=== Record set ===

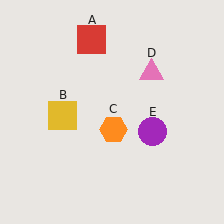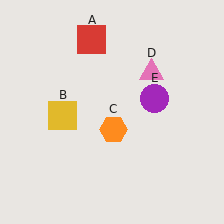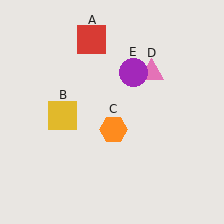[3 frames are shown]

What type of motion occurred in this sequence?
The purple circle (object E) rotated counterclockwise around the center of the scene.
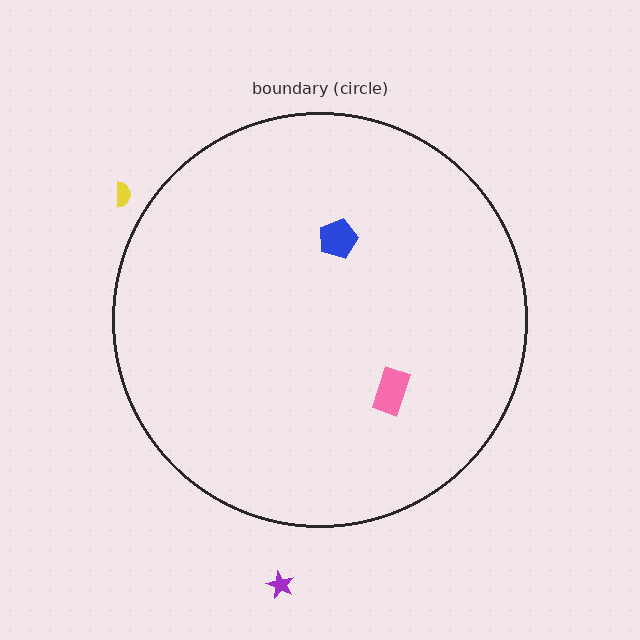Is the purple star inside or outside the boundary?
Outside.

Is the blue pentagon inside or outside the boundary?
Inside.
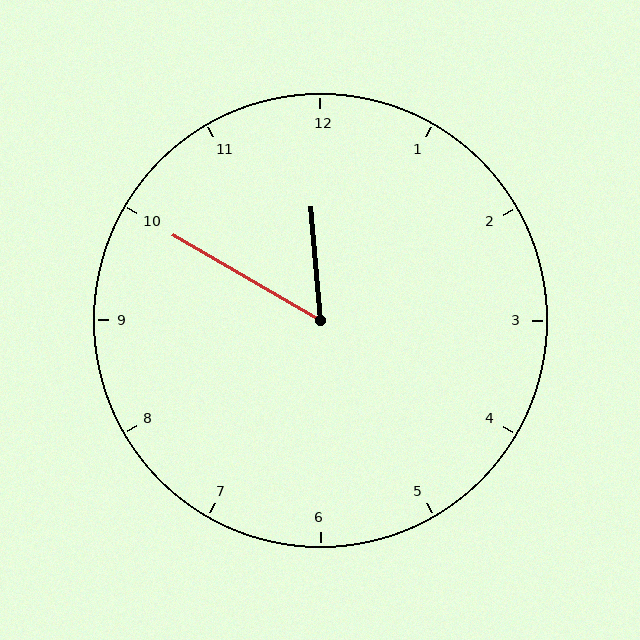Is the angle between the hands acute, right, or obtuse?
It is acute.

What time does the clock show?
11:50.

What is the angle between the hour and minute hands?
Approximately 55 degrees.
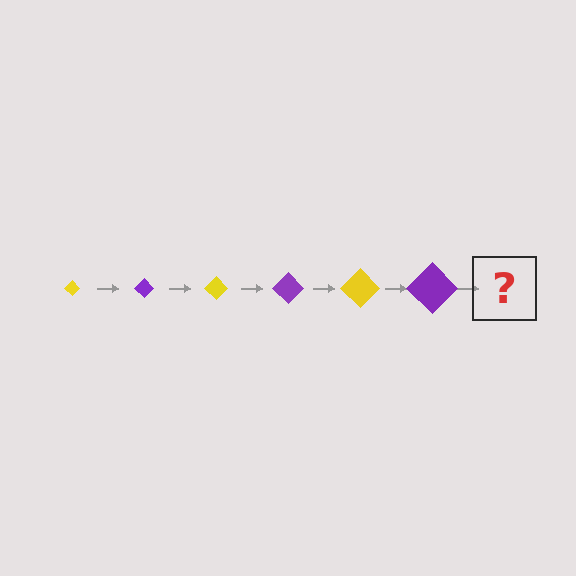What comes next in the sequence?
The next element should be a yellow diamond, larger than the previous one.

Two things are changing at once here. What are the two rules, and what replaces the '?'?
The two rules are that the diamond grows larger each step and the color cycles through yellow and purple. The '?' should be a yellow diamond, larger than the previous one.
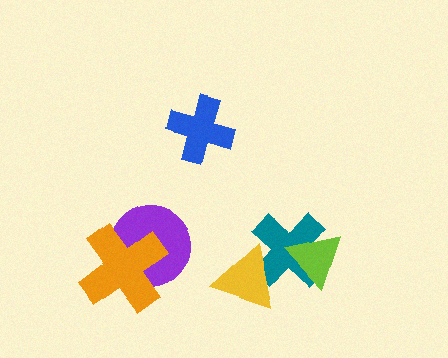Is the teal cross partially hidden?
Yes, it is partially covered by another shape.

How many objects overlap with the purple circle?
1 object overlaps with the purple circle.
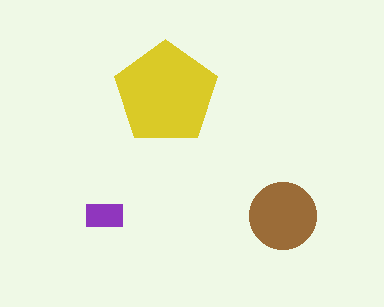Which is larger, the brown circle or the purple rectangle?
The brown circle.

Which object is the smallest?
The purple rectangle.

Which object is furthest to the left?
The purple rectangle is leftmost.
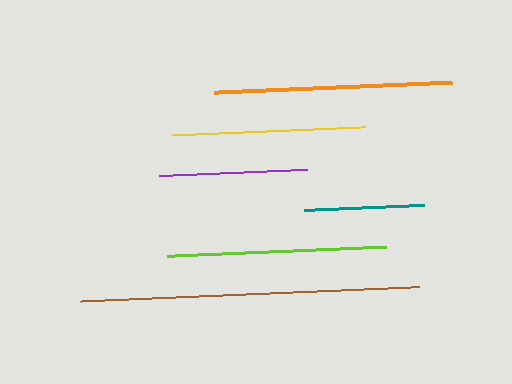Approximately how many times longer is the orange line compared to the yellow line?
The orange line is approximately 1.2 times the length of the yellow line.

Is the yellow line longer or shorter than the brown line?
The brown line is longer than the yellow line.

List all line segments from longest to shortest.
From longest to shortest: brown, orange and lime (about equal), yellow, purple, teal.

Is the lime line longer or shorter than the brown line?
The brown line is longer than the lime line.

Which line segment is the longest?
The brown line is the longest at approximately 340 pixels.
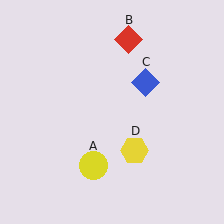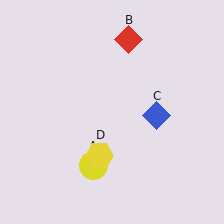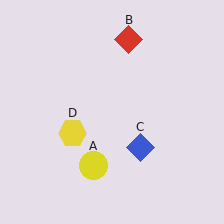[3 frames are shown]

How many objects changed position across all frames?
2 objects changed position: blue diamond (object C), yellow hexagon (object D).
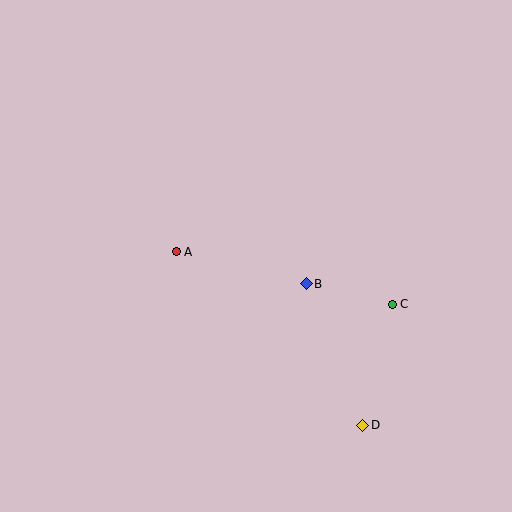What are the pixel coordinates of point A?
Point A is at (176, 252).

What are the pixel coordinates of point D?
Point D is at (363, 425).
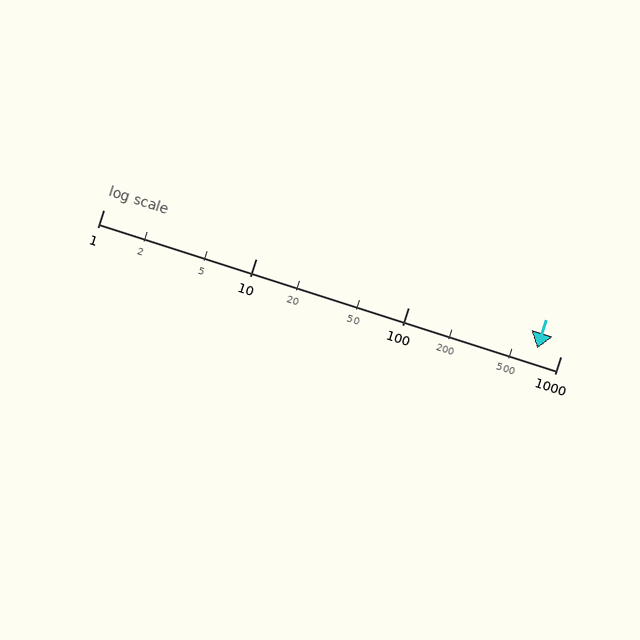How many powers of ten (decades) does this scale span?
The scale spans 3 decades, from 1 to 1000.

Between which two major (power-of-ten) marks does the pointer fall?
The pointer is between 100 and 1000.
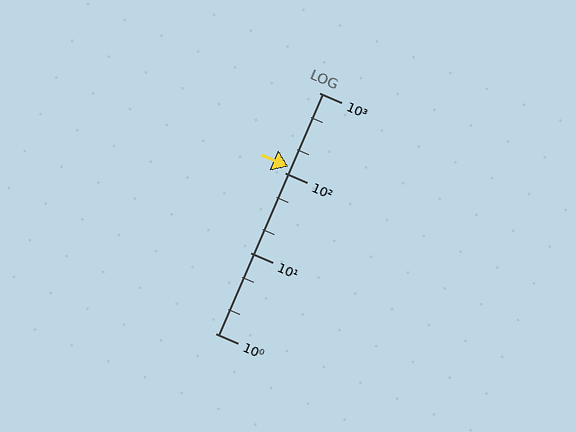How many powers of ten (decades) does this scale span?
The scale spans 3 decades, from 1 to 1000.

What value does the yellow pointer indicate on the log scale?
The pointer indicates approximately 120.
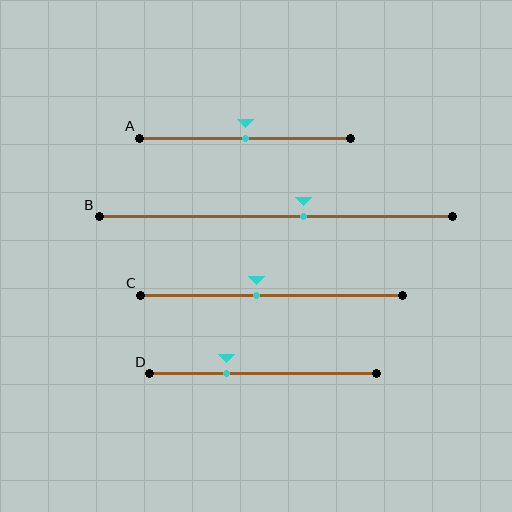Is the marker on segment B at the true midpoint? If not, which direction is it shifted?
No, the marker on segment B is shifted to the right by about 8% of the segment length.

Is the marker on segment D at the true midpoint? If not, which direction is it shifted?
No, the marker on segment D is shifted to the left by about 16% of the segment length.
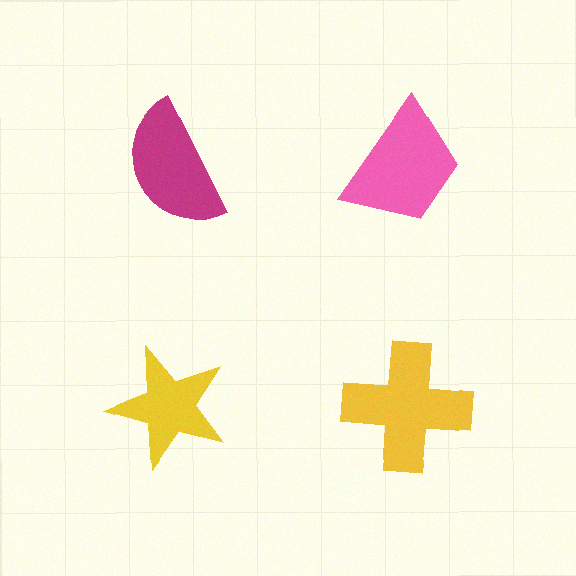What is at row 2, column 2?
A yellow cross.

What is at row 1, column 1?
A magenta semicircle.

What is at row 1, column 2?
A pink trapezoid.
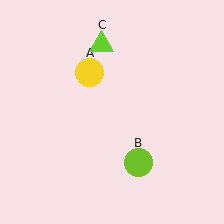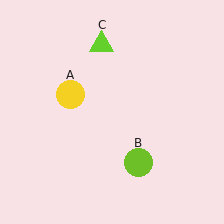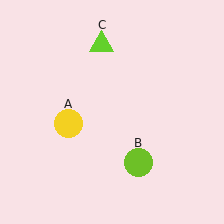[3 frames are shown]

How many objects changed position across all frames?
1 object changed position: yellow circle (object A).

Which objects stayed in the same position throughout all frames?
Lime circle (object B) and lime triangle (object C) remained stationary.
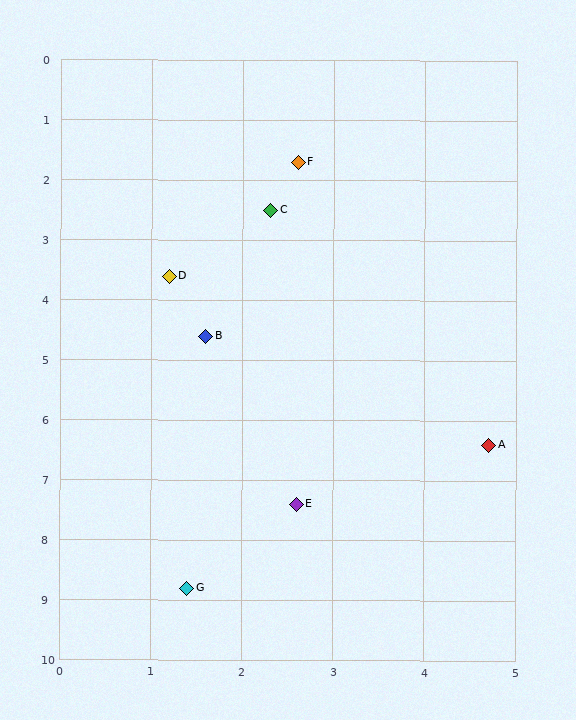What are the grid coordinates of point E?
Point E is at approximately (2.6, 7.4).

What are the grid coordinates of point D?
Point D is at approximately (1.2, 3.6).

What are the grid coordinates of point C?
Point C is at approximately (2.3, 2.5).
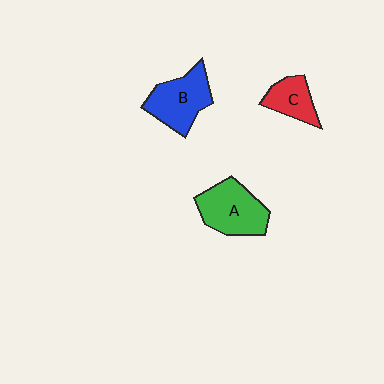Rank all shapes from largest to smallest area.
From largest to smallest: A (green), B (blue), C (red).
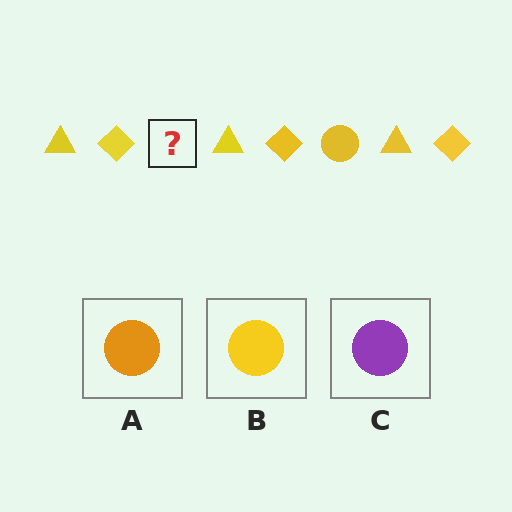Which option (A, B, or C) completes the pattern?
B.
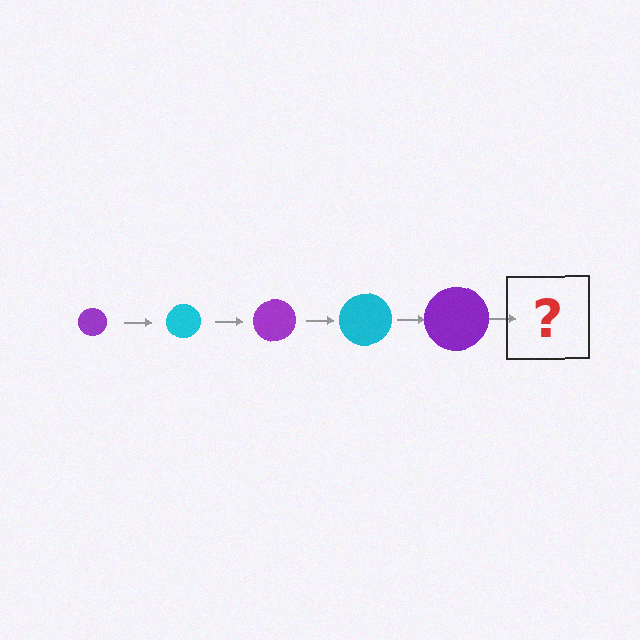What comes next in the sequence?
The next element should be a cyan circle, larger than the previous one.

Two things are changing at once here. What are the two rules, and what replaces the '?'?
The two rules are that the circle grows larger each step and the color cycles through purple and cyan. The '?' should be a cyan circle, larger than the previous one.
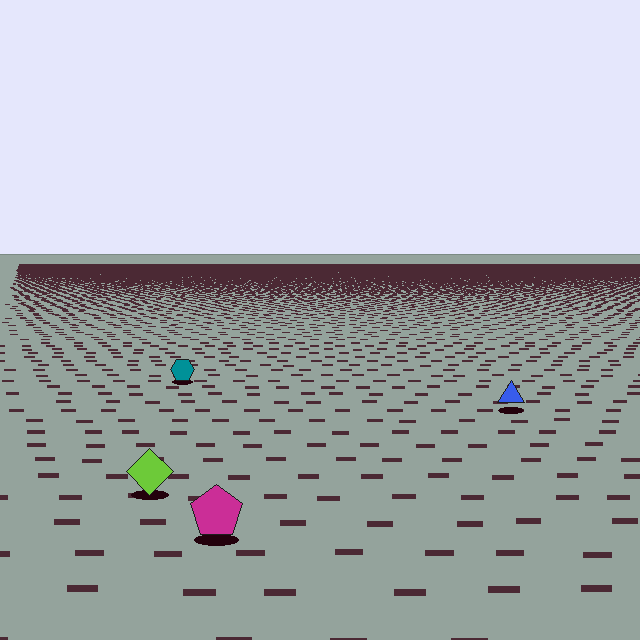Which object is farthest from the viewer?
The teal hexagon is farthest from the viewer. It appears smaller and the ground texture around it is denser.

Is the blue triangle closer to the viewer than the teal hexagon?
Yes. The blue triangle is closer — you can tell from the texture gradient: the ground texture is coarser near it.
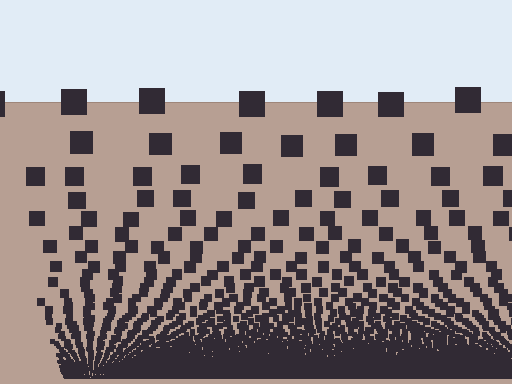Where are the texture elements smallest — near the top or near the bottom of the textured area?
Near the bottom.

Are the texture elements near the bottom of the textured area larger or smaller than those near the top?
Smaller. The gradient is inverted — elements near the bottom are smaller and denser.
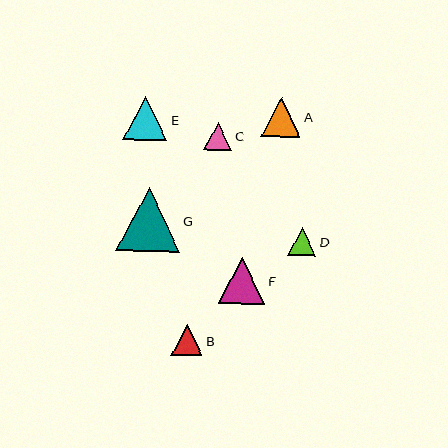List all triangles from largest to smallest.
From largest to smallest: G, F, E, A, B, C, D.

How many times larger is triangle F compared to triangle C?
Triangle F is approximately 1.7 times the size of triangle C.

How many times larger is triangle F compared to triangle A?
Triangle F is approximately 1.2 times the size of triangle A.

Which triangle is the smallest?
Triangle D is the smallest with a size of approximately 28 pixels.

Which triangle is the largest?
Triangle G is the largest with a size of approximately 64 pixels.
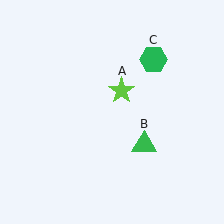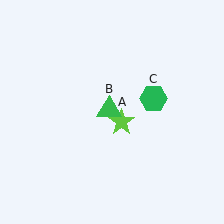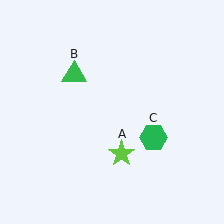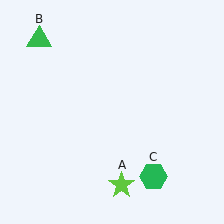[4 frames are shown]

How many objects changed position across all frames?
3 objects changed position: lime star (object A), green triangle (object B), green hexagon (object C).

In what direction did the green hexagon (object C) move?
The green hexagon (object C) moved down.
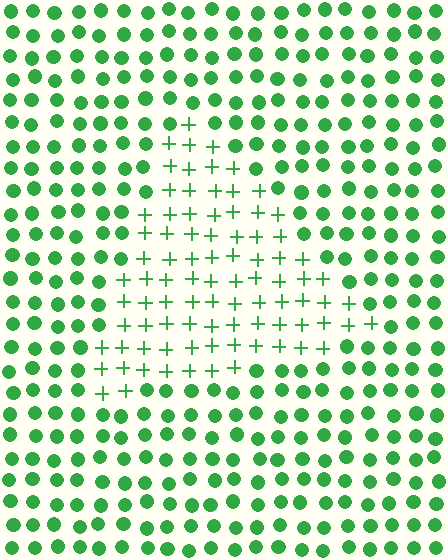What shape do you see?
I see a triangle.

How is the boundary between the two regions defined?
The boundary is defined by a change in element shape: plus signs inside vs. circles outside. All elements share the same color and spacing.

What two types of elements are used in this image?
The image uses plus signs inside the triangle region and circles outside it.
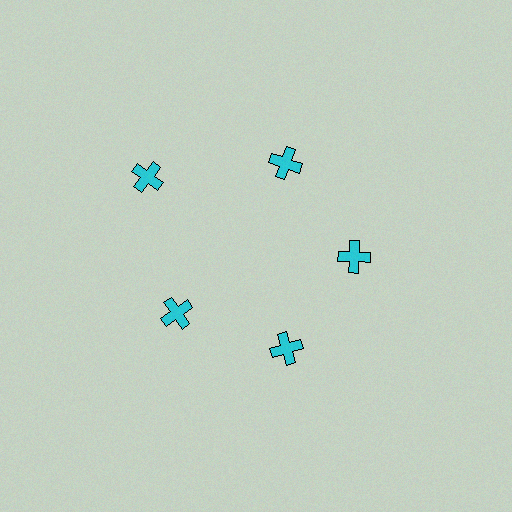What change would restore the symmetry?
The symmetry would be restored by moving it inward, back onto the ring so that all 5 crosses sit at equal angles and equal distance from the center.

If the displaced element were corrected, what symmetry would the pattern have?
It would have 5-fold rotational symmetry — the pattern would map onto itself every 72 degrees.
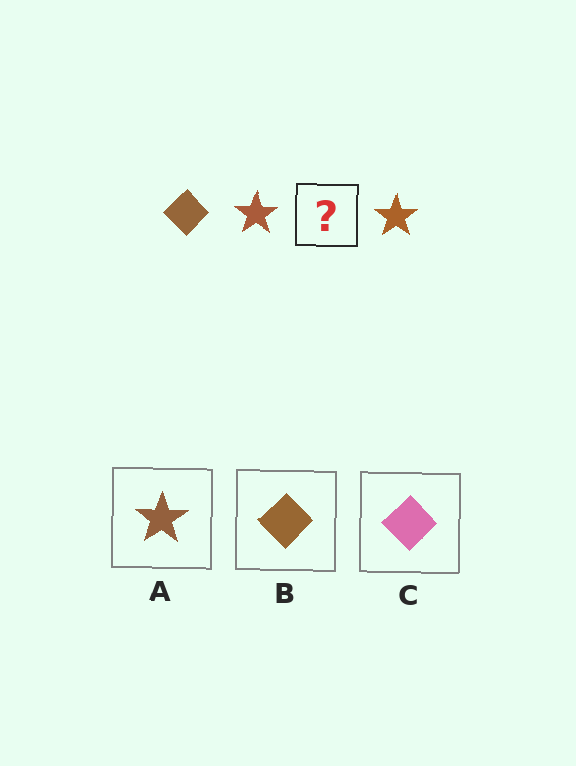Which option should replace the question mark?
Option B.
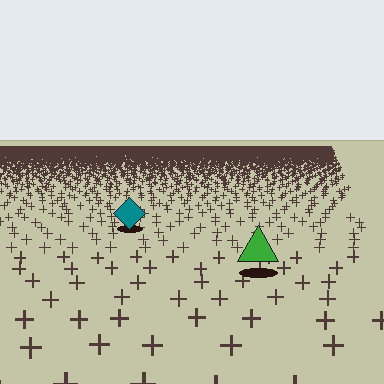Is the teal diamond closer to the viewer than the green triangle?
No. The green triangle is closer — you can tell from the texture gradient: the ground texture is coarser near it.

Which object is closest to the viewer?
The green triangle is closest. The texture marks near it are larger and more spread out.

===

• _Task instructions_:
Are you able to set down all the lines above exactly, without any pictures?

• _Exercise answer_:
[3 frames are shown]

What type of motion occurred in this sequence?
The purple circle (object E) rotated counterclockwise around the center of the scene.
Is the purple star inside or outside the boundary?
Outside.

Is the blue pentagon inside or outside the boundary?
Inside.
Is the angle between the hands acute, right, or obtuse?
It is acute.

What time does the clock show?
11:50.

What is the angle between the hour and minute hands?
Approximately 55 degrees.
What comes next in the sequence?
The next element should be a yellow diamond, larger than the previous one.

Two things are changing at once here. What are the two rules, and what replaces the '?'?
The two rules are that the diamond grows larger each step and the color cycles through yellow and purple. The '?' should be a yellow diamond, larger than the previous one.
Is the teal cross partially hidden?
Yes, it is partially covered by another shape.

How many objects overlap with the purple circle?
1 object overlaps with the purple circle.
Which is larger, the brown circle or the purple rectangle?
The brown circle.

Which object is the smallest?
The purple rectangle.

Which object is furthest to the left?
The purple rectangle is leftmost.
Approximately how many times longer is the orange line compared to the yellow line?
The orange line is approximately 1.2 times the length of the yellow line.

Is the yellow line longer or shorter than the brown line?
The brown line is longer than the yellow line.

List all line segments from longest to shortest.
From longest to shortest: brown, orange and lime (about equal), yellow, purple, teal.

Is the lime line longer or shorter than the brown line?
The brown line is longer than the lime line.

Which line segment is the longest?
The brown line is the longest at approximately 340 pixels.
[3 frames are shown]

How many objects changed position across all frames?
2 objects changed position: blue diamond (object C), yellow hexagon (object D).
What are the pixel coordinates of point A?
Point A is at (176, 252).

What are the pixel coordinates of point D?
Point D is at (363, 425).
How many powers of ten (decades) does this scale span?
The scale spans 3 decades, from 1 to 1000.

Between which two major (power-of-ten) marks does the pointer fall?
The pointer is between 100 and 1000.
How many powers of ten (decades) does this scale span?
The scale spans 3 decades, from 1 to 1000.

What value does the yellow pointer indicate on the log scale?
The pointer indicates approximately 120.
Is the marker on segment B at the true midpoint? If not, which direction is it shifted?
No, the marker on segment B is shifted to the right by about 8% of the segment length.

Is the marker on segment D at the true midpoint? If not, which direction is it shifted?
No, the marker on segment D is shifted to the left by about 16% of the segment length.
What is at row 2, column 2?
A yellow cross.

What is at row 1, column 1?
A magenta semicircle.

What is at row 1, column 2?
A pink trapezoid.
[3 frames are shown]

How many objects changed position across all frames?
1 object changed position: yellow circle (object A).

Which objects stayed in the same position throughout all frames?
Lime circle (object B) and lime triangle (object C) remained stationary.
What are the grid coordinates of point E?
Point E is at approximately (2.6, 7.4).

What are the grid coordinates of point D?
Point D is at approximately (1.2, 3.6).

What are the grid coordinates of point C?
Point C is at approximately (2.3, 2.5).
Rank all shapes from largest to smallest area.
From largest to smallest: A (green), B (blue), C (red).
Which option (A, B, or C) completes the pattern?
B.
What comes next in the sequence?
The next element should be a cyan circle, larger than the previous one.

Two things are changing at once here. What are the two rules, and what replaces the '?'?
The two rules are that the circle grows larger each step and the color cycles through purple and cyan. The '?' should be a cyan circle, larger than the previous one.
Which object is farthest from the viewer?
The teal hexagon is farthest from the viewer. It appears smaller and the ground texture around it is denser.

Is the blue triangle closer to the viewer than the teal hexagon?
Yes. The blue triangle is closer — you can tell from the texture gradient: the ground texture is coarser near it.
Where are the texture elements smallest — near the top or near the bottom of the textured area?
Near the bottom.

Are the texture elements near the bottom of the textured area larger or smaller than those near the top?
Smaller. The gradient is inverted — elements near the bottom are smaller and denser.
List all triangles from largest to smallest.
From largest to smallest: G, F, E, A, B, C, D.

How many times larger is triangle F compared to triangle C?
Triangle F is approximately 1.7 times the size of triangle C.

How many times larger is triangle F compared to triangle A?
Triangle F is approximately 1.2 times the size of triangle A.

Which triangle is the smallest?
Triangle D is the smallest with a size of approximately 28 pixels.

Which triangle is the largest?
Triangle G is the largest with a size of approximately 64 pixels.
[4 frames are shown]

How many objects changed position across all frames?
3 objects changed position: lime star (object A), green triangle (object B), green hexagon (object C).

In what direction did the green hexagon (object C) move?
The green hexagon (object C) moved down.
What shape do you see?
I see a triangle.

How is the boundary between the two regions defined?
The boundary is defined by a change in element shape: plus signs inside vs. circles outside. All elements share the same color and spacing.

What two types of elements are used in this image?
The image uses plus signs inside the triangle region and circles outside it.
What change would restore the symmetry?
The symmetry would be restored by moving it inward, back onto the ring so that all 5 crosses sit at equal angles and equal distance from the center.

If the displaced element were corrected, what symmetry would the pattern have?
It would have 5-fold rotational symmetry — the pattern would map onto itself every 72 degrees.
Which option should replace the question mark?
Option B.
Is the teal diamond closer to the viewer than the green triangle?
No. The green triangle is closer — you can tell from the texture gradient: the ground texture is coarser near it.

Which object is closest to the viewer?
The green triangle is closest. The texture marks near it are larger and more spread out.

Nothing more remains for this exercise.